Data for analysis:
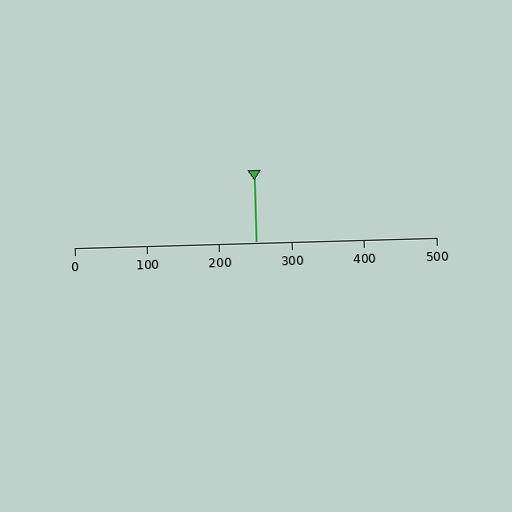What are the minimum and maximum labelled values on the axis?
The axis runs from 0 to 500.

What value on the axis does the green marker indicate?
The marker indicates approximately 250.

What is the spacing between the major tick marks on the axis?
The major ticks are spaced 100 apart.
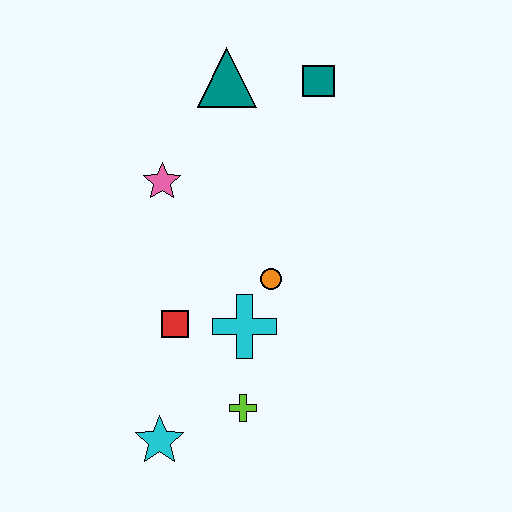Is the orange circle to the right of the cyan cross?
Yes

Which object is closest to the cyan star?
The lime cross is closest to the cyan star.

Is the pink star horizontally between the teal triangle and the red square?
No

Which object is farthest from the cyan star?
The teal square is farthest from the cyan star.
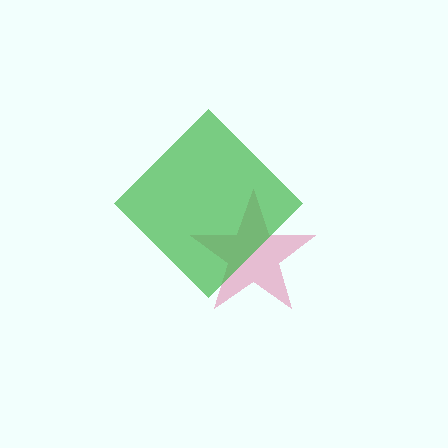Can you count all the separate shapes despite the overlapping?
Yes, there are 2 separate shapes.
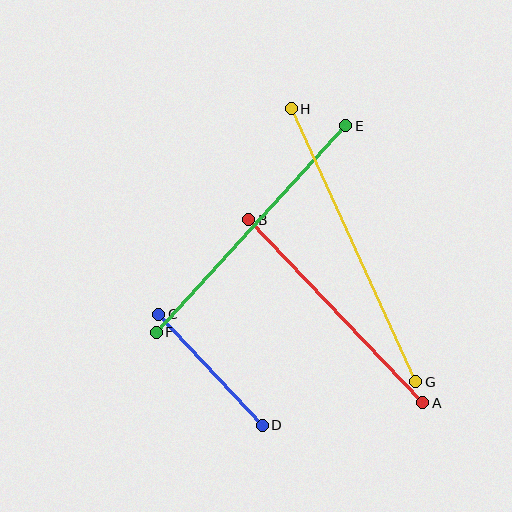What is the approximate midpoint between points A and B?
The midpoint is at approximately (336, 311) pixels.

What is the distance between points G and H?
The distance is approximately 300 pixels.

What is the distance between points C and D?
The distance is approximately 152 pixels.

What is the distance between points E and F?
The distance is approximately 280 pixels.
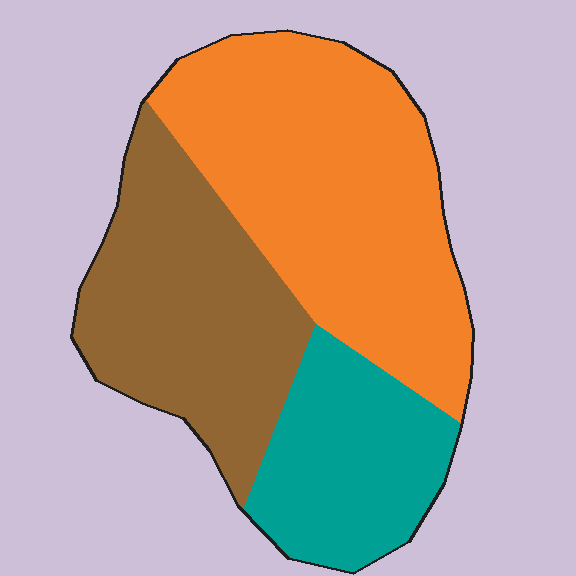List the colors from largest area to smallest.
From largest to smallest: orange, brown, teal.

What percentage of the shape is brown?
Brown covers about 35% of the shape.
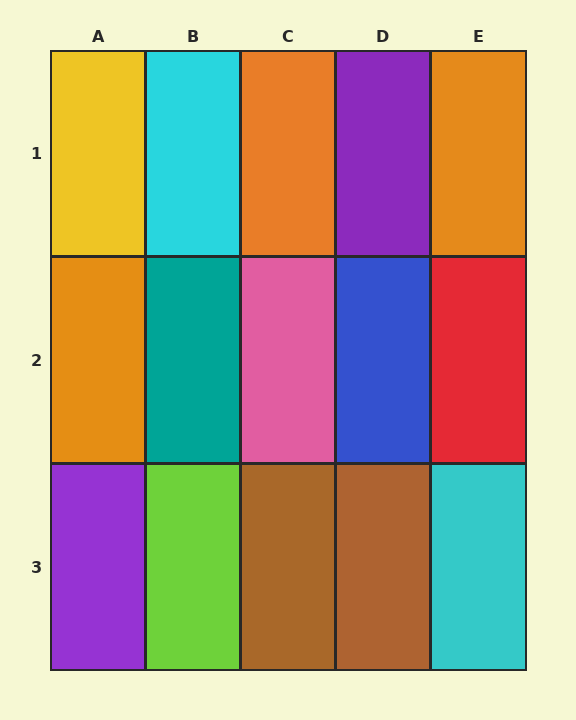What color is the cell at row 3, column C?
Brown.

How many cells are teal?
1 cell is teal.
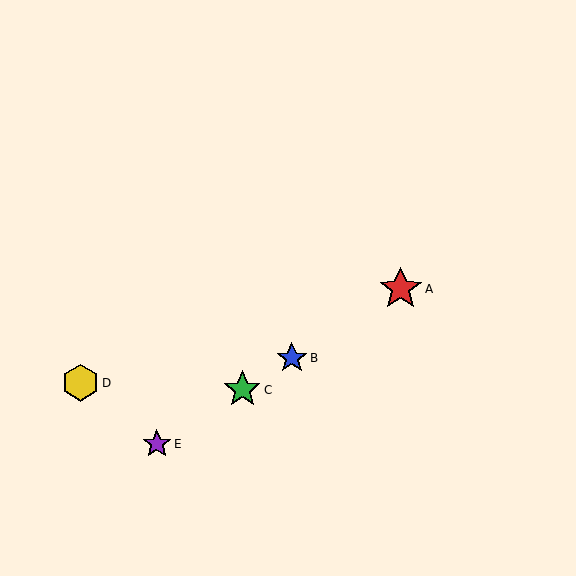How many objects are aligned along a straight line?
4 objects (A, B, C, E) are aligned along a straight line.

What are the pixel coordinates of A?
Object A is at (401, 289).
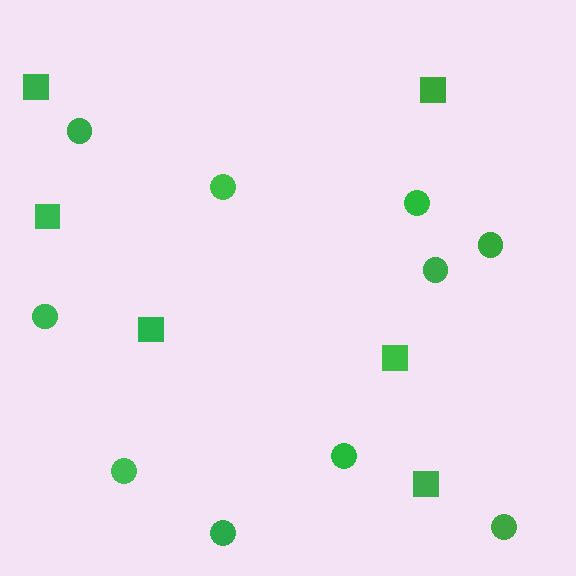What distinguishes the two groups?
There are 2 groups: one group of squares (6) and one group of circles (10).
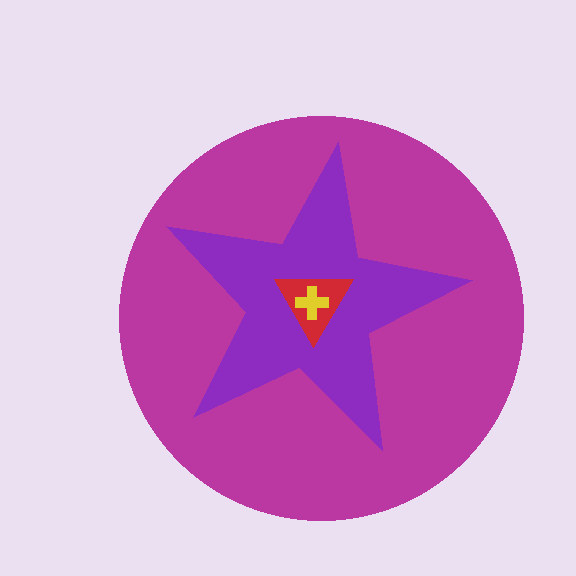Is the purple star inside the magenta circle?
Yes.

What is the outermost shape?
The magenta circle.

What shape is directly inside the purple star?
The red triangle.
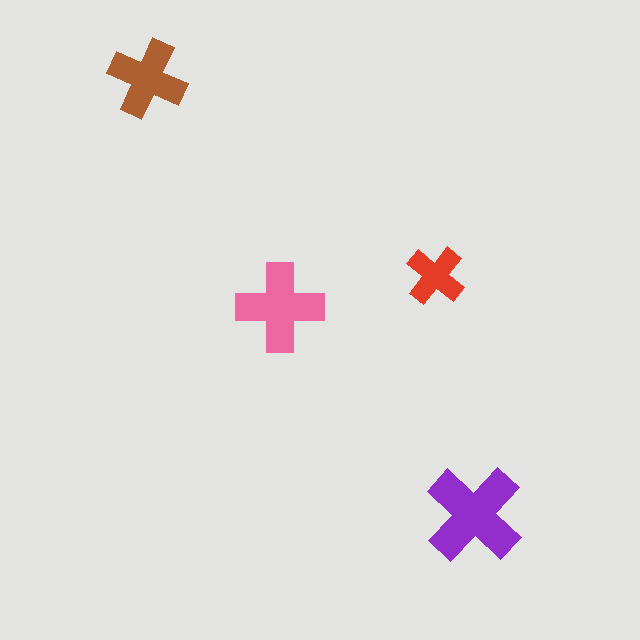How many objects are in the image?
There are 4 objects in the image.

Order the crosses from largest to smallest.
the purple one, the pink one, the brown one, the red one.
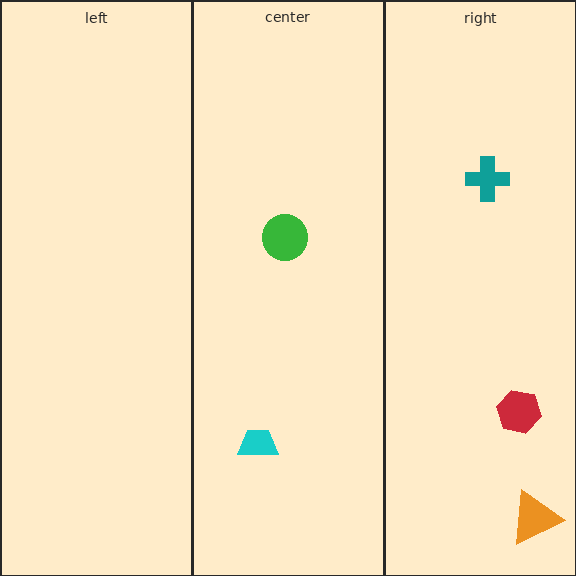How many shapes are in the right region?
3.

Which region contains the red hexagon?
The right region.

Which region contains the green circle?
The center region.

Task item: Please retype, exactly as they appear, the lines from the one with "Can you count" through the final line of the material, both included, and drop any pictures.

Response to the exercise:
Can you count all the separate shapes despite the overlapping?
Yes, there are 2 separate shapes.
What is the approximate midpoint between points A and B?
The midpoint is at approximately (336, 311) pixels.

What is the distance between points G and H?
The distance is approximately 300 pixels.

What is the distance between points C and D?
The distance is approximately 152 pixels.

What is the distance between points E and F?
The distance is approximately 280 pixels.
List the colors from largest area to smallest.
From largest to smallest: orange, brown, teal.

What percentage of the shape is brown?
Brown covers about 35% of the shape.
What color is the cell at row 3, column C?
Brown.

How many cells are teal?
1 cell is teal.
How many objects are aligned along a straight line?
4 objects (A, B, C, E) are aligned along a straight line.

What are the pixel coordinates of A?
Object A is at (401, 289).
What distinguishes the two groups?
There are 2 groups: one group of squares (6) and one group of circles (10).
Is the purple star inside the magenta circle?
Yes.

What is the outermost shape?
The magenta circle.

What shape is directly inside the purple star?
The red triangle.
How many objects are in the image?
There are 4 objects in the image.

Order the crosses from largest to smallest.
the purple one, the pink one, the brown one, the red one.
How many shapes are in the right region?
3.

Which region contains the red hexagon?
The right region.

Which region contains the green circle?
The center region.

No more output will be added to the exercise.